Items on figure properties
□ □ □
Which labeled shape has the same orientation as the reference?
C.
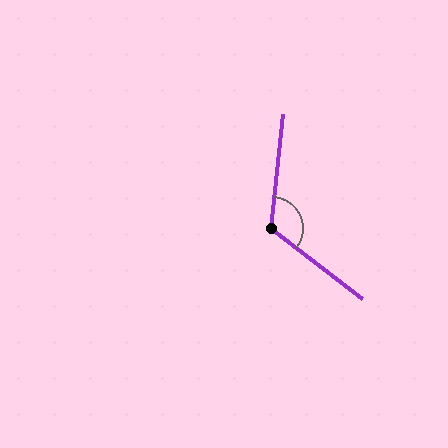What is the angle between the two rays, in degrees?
Approximately 121 degrees.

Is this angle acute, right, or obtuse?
It is obtuse.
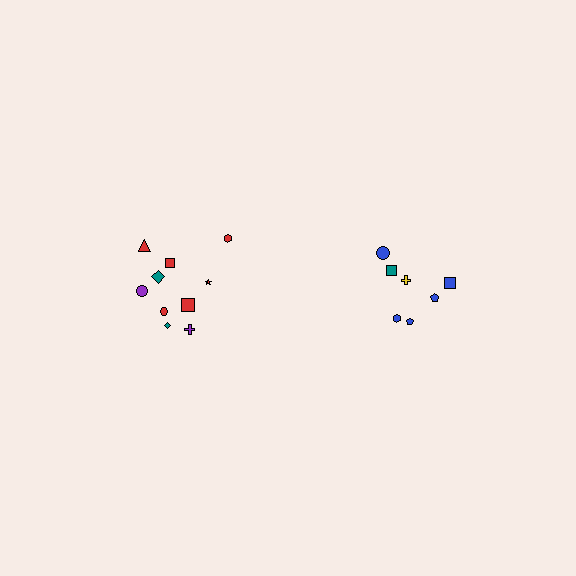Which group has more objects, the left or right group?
The left group.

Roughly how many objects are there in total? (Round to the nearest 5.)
Roughly 15 objects in total.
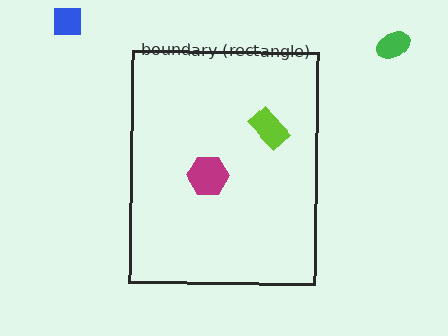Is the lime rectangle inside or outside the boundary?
Inside.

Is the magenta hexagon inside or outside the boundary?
Inside.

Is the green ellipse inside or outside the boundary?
Outside.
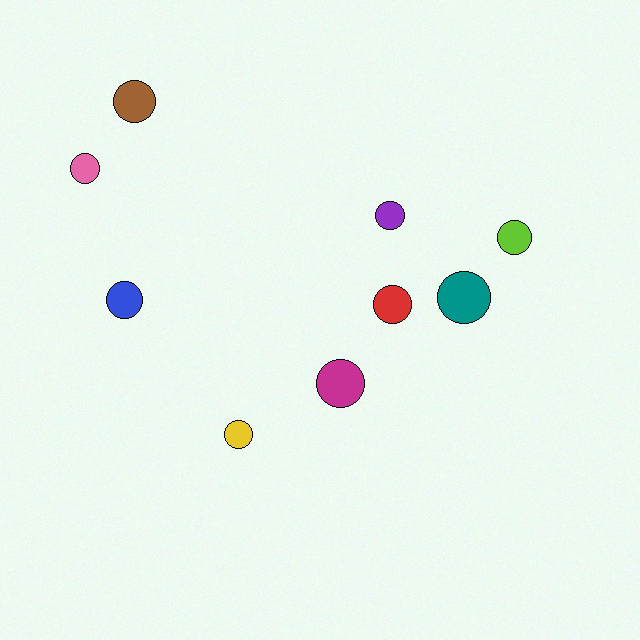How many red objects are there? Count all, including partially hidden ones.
There is 1 red object.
□ □ □
■ WORK INSTRUCTIONS: Retype all of the entries exactly as written, leaving out any images.

■ PROBLEM SOLUTION:
Which labeled shape has the same orientation as the reference?
C.
What is the angle between the two rays, in degrees?
Approximately 121 degrees.

Is this angle acute, right, or obtuse?
It is obtuse.
Which group has more objects, the left or right group?
The left group.

Roughly how many objects are there in total? (Round to the nearest 5.)
Roughly 15 objects in total.
Is the lime rectangle inside or outside the boundary?
Inside.

Is the magenta hexagon inside or outside the boundary?
Inside.

Is the green ellipse inside or outside the boundary?
Outside.
How many red objects are there? Count all, including partially hidden ones.
There is 1 red object.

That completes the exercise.